EXERCISE TASK
Your task is to reproduce word for word the lines running from the line containing "Which region contains the cyan diamond?" to the line containing "What time does the clock show?", inclusive. Nothing else belongs in the answer.

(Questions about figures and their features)

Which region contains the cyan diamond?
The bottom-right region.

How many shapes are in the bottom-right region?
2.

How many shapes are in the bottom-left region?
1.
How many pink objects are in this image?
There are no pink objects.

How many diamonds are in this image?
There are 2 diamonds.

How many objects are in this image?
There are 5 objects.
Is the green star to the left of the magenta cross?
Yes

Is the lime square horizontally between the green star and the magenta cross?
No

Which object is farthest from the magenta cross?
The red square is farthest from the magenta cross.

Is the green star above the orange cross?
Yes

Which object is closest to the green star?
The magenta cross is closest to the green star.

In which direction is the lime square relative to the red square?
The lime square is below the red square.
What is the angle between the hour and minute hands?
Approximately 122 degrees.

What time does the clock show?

--

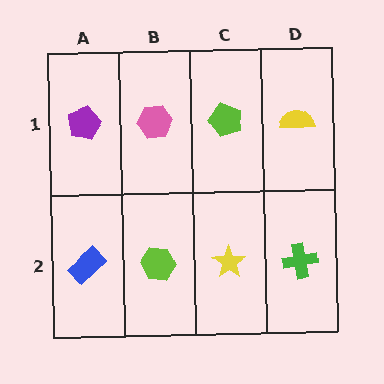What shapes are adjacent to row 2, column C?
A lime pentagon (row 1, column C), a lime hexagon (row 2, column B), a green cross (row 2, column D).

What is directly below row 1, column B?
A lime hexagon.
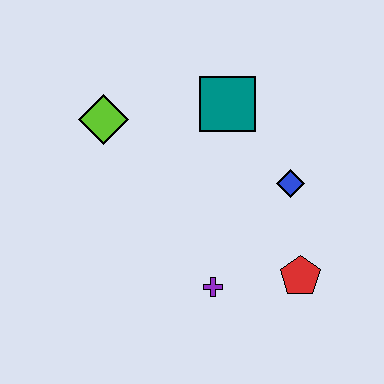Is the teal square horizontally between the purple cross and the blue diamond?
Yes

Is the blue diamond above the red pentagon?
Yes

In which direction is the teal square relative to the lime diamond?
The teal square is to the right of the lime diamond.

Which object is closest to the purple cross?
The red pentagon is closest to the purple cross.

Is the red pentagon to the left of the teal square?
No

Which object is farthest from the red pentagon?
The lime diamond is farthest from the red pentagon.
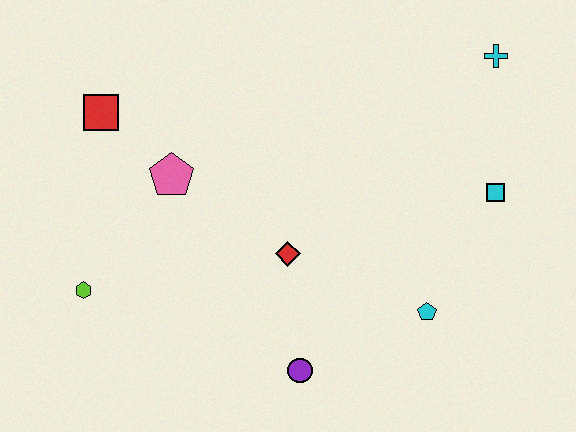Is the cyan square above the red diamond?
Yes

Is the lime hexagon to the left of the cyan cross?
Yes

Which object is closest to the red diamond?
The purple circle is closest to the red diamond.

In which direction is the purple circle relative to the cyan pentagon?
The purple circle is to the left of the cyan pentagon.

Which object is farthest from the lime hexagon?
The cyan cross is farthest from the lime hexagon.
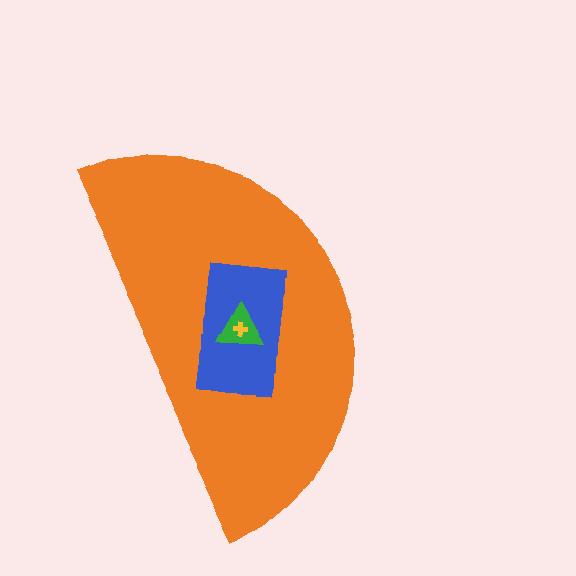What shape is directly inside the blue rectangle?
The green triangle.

==

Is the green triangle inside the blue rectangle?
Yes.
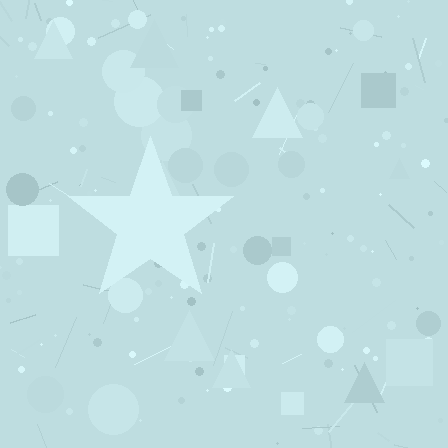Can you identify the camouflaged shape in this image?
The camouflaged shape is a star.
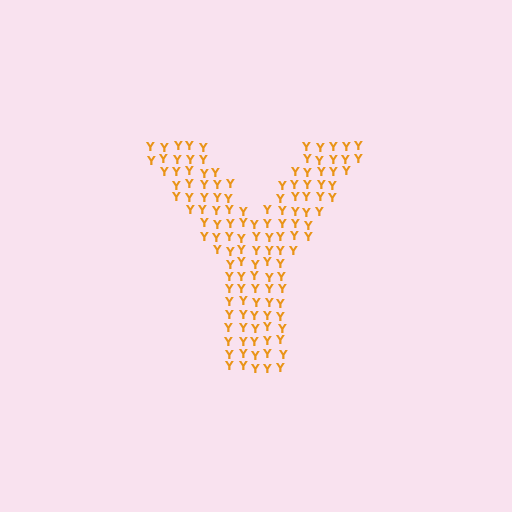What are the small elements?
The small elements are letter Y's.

RESPONSE TO THIS TASK
Which region contains the cyan diamond?
The bottom-right region.

How many shapes are in the bottom-right region?
2.

How many shapes are in the bottom-left region?
1.
How many pink objects are in this image?
There are no pink objects.

How many diamonds are in this image?
There are 2 diamonds.

How many objects are in this image?
There are 5 objects.
Is the green star to the left of the magenta cross?
Yes

Is the lime square horizontally between the green star and the magenta cross?
No

Which object is farthest from the magenta cross?
The red square is farthest from the magenta cross.

Is the green star above the orange cross?
Yes

Which object is closest to the green star?
The magenta cross is closest to the green star.

In which direction is the lime square relative to the red square?
The lime square is below the red square.
What is the angle between the hour and minute hands?
Approximately 122 degrees.

What time does the clock show?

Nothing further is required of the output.